What is required:
Retype, exactly as written, every line from the one containing "In which region" down to the one containing "[3 frames are shown]", including both, and nothing else.

Records to process:

-------------------------

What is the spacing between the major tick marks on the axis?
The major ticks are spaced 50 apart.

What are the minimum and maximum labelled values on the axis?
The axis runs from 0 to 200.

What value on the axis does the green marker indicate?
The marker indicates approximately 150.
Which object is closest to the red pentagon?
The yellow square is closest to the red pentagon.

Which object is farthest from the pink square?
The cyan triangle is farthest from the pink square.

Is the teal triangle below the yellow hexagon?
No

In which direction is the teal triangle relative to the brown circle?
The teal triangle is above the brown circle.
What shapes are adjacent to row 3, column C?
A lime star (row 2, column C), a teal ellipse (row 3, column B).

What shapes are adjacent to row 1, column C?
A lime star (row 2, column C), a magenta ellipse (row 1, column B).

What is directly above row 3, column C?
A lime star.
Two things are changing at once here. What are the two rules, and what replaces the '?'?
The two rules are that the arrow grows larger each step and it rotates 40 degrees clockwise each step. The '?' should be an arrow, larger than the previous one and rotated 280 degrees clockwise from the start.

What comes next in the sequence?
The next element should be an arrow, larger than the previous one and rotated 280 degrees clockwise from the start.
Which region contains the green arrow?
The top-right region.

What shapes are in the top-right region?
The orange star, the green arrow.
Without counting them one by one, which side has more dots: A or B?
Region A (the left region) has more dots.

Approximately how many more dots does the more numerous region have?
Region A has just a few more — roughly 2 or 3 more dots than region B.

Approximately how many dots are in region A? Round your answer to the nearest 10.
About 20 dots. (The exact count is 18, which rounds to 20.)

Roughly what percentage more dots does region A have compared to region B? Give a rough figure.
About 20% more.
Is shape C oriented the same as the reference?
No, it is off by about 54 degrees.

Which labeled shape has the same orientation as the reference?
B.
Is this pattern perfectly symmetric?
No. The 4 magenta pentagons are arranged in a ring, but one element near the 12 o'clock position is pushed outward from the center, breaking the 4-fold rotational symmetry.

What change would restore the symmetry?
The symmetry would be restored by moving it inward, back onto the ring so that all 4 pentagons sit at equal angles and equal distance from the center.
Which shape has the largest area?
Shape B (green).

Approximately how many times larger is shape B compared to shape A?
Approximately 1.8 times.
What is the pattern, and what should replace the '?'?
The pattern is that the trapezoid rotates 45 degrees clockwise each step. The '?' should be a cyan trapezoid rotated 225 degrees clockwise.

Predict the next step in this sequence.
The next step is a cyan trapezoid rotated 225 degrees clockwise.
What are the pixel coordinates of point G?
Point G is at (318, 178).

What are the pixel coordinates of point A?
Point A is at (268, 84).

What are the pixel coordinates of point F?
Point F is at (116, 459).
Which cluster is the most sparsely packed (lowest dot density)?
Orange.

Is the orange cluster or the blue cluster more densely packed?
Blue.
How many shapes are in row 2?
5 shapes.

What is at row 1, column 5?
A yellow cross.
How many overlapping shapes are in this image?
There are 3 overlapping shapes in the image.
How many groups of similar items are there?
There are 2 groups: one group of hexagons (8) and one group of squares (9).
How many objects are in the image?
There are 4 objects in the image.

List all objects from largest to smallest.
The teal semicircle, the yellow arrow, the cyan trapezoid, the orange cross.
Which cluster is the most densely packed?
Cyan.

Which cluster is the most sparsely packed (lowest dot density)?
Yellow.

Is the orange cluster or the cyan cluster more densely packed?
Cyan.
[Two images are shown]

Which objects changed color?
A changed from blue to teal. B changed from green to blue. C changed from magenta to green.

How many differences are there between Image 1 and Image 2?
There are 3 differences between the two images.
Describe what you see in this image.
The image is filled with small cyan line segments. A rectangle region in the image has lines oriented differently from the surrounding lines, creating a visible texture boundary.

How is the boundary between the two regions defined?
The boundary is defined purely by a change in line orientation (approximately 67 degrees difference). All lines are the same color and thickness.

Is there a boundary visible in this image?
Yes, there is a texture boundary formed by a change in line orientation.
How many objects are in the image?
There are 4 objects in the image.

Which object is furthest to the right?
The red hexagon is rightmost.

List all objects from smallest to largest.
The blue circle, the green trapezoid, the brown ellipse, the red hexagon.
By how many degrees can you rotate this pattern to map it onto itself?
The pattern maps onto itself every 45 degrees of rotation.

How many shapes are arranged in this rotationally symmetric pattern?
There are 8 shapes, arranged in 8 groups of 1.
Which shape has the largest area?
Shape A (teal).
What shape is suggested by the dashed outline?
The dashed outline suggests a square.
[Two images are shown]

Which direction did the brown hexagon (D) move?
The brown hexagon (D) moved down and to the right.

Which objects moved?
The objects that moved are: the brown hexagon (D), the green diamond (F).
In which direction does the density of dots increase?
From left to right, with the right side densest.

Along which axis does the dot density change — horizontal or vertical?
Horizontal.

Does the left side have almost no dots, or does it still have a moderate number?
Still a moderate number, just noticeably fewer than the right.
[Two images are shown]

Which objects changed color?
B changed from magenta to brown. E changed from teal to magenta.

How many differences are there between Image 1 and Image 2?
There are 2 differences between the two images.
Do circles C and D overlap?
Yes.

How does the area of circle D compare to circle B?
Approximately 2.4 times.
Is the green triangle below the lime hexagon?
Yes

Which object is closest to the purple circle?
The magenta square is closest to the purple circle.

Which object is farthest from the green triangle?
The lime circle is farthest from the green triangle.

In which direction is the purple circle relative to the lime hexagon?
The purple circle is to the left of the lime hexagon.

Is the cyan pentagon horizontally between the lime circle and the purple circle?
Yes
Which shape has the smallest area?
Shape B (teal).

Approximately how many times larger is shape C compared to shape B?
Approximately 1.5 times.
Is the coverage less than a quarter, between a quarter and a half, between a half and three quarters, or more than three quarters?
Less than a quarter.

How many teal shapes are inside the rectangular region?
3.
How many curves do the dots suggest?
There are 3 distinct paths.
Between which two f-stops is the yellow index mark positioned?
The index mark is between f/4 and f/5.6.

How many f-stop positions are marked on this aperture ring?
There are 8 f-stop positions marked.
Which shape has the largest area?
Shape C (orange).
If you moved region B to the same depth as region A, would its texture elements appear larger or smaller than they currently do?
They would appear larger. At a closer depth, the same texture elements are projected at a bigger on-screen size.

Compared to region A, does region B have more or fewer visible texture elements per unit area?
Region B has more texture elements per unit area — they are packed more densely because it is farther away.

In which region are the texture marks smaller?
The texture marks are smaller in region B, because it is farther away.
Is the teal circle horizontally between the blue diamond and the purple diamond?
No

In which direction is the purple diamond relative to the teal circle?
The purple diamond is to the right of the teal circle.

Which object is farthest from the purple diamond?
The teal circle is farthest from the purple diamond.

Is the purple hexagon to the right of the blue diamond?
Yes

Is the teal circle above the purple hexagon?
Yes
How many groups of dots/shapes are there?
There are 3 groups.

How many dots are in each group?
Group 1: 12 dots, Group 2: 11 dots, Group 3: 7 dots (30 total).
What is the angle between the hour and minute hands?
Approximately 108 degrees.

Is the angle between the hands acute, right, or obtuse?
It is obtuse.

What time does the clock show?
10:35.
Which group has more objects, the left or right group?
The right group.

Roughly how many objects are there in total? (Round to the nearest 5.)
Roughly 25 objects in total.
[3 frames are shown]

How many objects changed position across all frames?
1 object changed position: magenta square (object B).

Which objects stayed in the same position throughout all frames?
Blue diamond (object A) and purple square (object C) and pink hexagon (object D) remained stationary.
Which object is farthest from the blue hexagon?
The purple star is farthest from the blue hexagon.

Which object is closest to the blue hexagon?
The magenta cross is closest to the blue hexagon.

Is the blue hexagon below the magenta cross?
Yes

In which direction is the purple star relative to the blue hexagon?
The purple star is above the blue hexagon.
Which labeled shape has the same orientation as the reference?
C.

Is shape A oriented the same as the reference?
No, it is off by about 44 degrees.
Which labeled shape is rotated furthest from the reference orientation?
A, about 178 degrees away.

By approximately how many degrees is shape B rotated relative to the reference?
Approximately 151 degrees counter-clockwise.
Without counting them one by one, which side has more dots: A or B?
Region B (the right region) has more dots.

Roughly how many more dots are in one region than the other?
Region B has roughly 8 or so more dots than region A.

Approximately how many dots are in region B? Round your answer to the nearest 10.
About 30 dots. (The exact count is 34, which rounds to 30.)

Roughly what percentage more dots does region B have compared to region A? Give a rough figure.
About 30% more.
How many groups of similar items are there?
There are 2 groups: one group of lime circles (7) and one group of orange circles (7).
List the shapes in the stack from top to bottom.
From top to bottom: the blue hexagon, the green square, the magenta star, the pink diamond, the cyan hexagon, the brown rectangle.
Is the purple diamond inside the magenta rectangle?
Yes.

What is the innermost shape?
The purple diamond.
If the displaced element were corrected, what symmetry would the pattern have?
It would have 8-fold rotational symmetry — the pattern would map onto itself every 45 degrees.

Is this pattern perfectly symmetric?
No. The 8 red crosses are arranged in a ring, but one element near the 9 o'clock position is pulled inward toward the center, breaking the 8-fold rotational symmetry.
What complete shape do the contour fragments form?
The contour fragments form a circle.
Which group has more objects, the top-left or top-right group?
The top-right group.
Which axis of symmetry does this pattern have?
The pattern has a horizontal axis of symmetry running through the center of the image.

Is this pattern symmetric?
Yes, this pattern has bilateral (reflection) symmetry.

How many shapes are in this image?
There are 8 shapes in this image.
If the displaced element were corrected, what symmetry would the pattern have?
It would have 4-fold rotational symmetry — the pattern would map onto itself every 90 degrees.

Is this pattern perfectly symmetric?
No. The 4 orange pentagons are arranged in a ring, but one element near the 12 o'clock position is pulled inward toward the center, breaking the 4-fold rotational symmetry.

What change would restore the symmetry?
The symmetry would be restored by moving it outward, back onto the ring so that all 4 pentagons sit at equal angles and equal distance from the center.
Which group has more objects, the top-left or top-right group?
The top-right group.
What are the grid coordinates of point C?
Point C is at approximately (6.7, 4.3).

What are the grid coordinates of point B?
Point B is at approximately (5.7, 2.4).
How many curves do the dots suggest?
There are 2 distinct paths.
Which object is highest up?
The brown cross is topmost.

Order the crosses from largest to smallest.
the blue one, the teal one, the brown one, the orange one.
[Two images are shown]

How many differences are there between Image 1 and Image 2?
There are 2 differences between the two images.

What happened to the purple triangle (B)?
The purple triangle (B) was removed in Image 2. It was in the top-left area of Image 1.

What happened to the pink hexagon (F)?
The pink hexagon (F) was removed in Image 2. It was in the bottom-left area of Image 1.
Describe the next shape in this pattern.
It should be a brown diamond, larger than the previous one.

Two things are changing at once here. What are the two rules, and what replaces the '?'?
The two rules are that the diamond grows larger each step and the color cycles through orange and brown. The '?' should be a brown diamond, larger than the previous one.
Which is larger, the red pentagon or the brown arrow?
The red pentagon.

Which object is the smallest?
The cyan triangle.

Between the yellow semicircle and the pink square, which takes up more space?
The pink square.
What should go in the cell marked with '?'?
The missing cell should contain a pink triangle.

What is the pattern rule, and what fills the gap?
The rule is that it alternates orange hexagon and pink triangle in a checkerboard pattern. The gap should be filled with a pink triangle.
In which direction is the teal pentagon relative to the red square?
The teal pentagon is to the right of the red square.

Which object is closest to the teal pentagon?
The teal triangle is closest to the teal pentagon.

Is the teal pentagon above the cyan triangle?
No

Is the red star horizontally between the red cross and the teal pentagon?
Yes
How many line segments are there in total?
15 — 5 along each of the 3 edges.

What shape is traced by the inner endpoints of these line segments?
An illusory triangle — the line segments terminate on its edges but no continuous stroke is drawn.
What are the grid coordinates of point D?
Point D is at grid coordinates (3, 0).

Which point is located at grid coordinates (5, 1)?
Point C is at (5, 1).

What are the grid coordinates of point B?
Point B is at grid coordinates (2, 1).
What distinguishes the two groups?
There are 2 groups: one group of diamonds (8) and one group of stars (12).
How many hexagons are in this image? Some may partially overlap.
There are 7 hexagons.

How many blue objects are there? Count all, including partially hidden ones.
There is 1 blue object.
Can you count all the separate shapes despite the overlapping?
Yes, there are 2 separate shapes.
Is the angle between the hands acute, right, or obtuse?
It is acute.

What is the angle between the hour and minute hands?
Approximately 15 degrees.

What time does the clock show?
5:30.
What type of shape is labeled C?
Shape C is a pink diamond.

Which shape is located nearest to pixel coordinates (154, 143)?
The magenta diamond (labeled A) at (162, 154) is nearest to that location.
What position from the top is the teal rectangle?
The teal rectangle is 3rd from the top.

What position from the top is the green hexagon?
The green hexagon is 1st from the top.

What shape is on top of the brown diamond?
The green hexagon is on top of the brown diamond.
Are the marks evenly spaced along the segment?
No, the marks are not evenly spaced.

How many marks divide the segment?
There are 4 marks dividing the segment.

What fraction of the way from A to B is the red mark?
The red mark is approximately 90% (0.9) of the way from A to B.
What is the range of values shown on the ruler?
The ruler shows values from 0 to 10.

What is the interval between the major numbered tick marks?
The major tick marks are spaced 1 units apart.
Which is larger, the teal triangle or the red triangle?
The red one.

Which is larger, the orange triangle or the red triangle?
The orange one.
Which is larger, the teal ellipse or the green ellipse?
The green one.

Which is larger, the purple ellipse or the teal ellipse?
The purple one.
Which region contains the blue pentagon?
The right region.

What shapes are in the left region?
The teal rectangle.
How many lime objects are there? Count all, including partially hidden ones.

-------------------------

Task response:
In which region are the texture marks smaller?
The texture marks are smaller in region B, because it is farther away.
Is the teal circle horizontally between the blue diamond and the purple diamond?
No

In which direction is the purple diamond relative to the teal circle?
The purple diamond is to the right of the teal circle.

Which object is farthest from the purple diamond?
The teal circle is farthest from the purple diamond.

Is the purple hexagon to the right of the blue diamond?
Yes

Is the teal circle above the purple hexagon?
Yes
How many groups of dots/shapes are there?
There are 3 groups.

How many dots are in each group?
Group 1: 12 dots, Group 2: 11 dots, Group 3: 7 dots (30 total).
What is the angle between the hour and minute hands?
Approximately 108 degrees.

Is the angle between the hands acute, right, or obtuse?
It is obtuse.

What time does the clock show?
10:35.
Which group has more objects, the left or right group?
The right group.

Roughly how many objects are there in total? (Round to the nearest 5.)
Roughly 25 objects in total.
[3 frames are shown]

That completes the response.